**TASK DETAILS:** Retyping should cover only the lines from the one containing "Between the yellow" through the final line of the records, with pictures omitted.

**MATERIAL TO PROCESS:**
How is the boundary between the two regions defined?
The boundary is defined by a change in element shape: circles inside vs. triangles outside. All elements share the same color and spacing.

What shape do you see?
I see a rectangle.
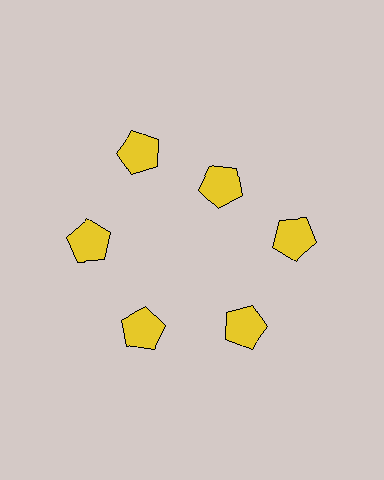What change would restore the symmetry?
The symmetry would be restored by moving it outward, back onto the ring so that all 6 pentagons sit at equal angles and equal distance from the center.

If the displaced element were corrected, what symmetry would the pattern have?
It would have 6-fold rotational symmetry — the pattern would map onto itself every 60 degrees.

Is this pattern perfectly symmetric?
No. The 6 yellow pentagons are arranged in a ring, but one element near the 1 o'clock position is pulled inward toward the center, breaking the 6-fold rotational symmetry.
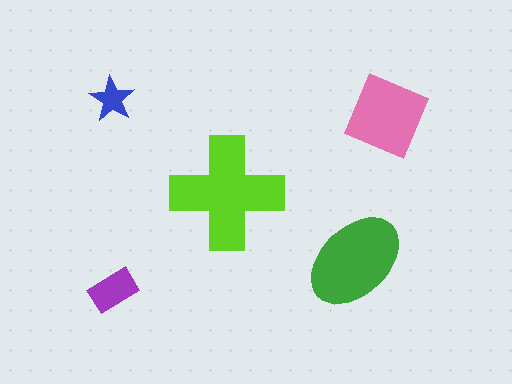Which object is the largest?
The lime cross.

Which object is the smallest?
The blue star.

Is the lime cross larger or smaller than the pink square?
Larger.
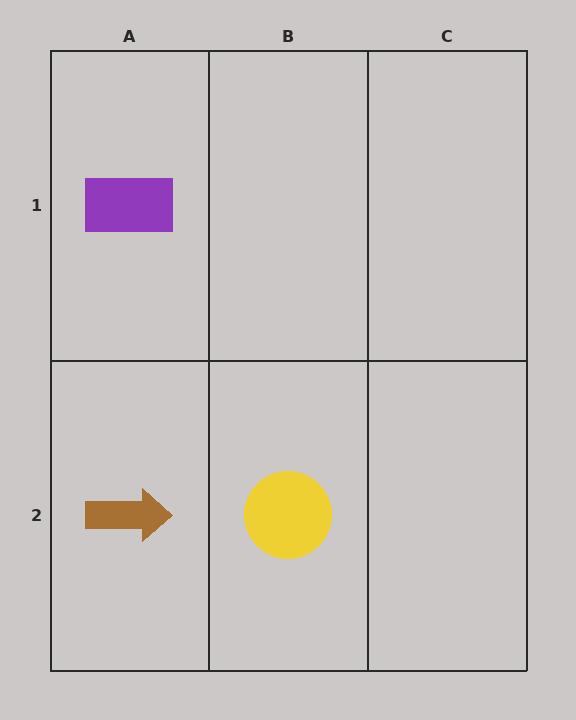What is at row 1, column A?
A purple rectangle.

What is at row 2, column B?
A yellow circle.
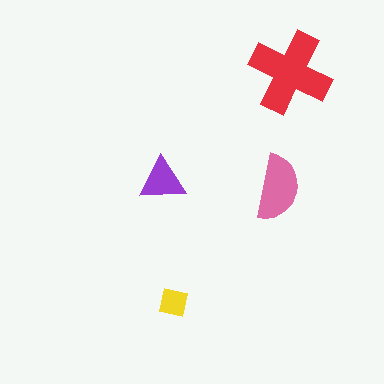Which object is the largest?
The red cross.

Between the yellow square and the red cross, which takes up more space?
The red cross.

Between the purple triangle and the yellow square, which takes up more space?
The purple triangle.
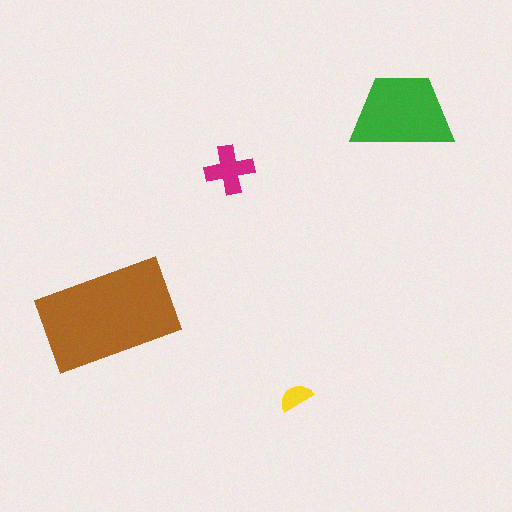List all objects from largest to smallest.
The brown rectangle, the green trapezoid, the magenta cross, the yellow semicircle.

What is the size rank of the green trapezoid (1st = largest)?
2nd.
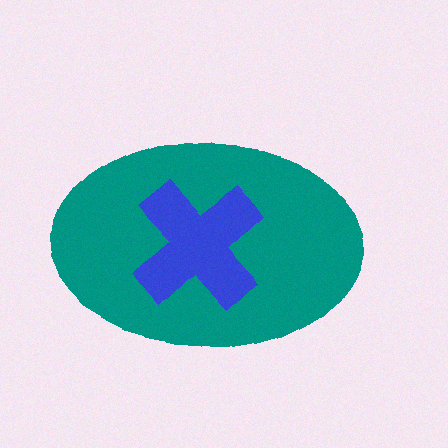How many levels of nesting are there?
2.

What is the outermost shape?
The teal ellipse.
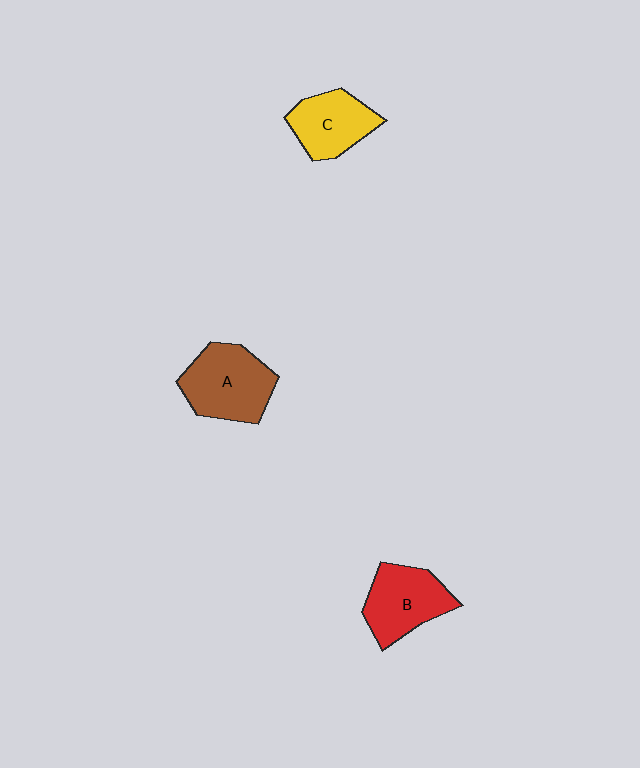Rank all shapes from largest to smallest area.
From largest to smallest: A (brown), B (red), C (yellow).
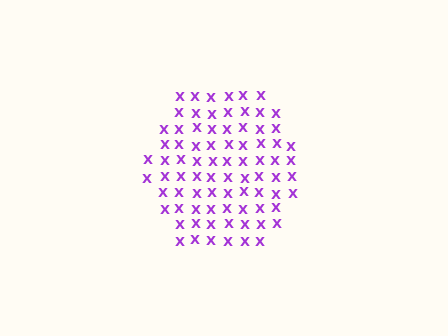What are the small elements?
The small elements are letter X's.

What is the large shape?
The large shape is a hexagon.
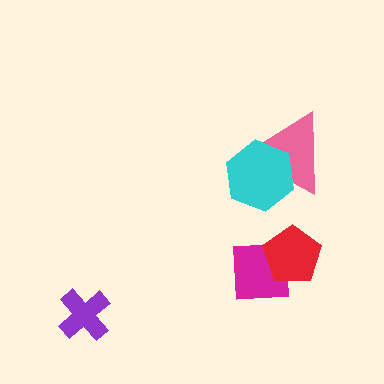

**TASK SOLUTION:**
Between the yellow square and the red cross, which takes up more space?
The red cross.

Between the purple triangle and the yellow square, which takes up more space?
The purple triangle.
List all objects from largest to smallest.
The brown rectangle, the green trapezoid, the magenta cross, the yellow semicircle.

What is the size rank of the green trapezoid (1st = largest)?
2nd.
How many levels of nesting are there?
2.

What is the outermost shape?
The teal ellipse.
Rank all shapes from largest to smallest area.
From largest to smallest: A (brown), B (red), C (yellow).
What are the small elements?
The small elements are letter X's.

What is the large shape?
The large shape is a hexagon.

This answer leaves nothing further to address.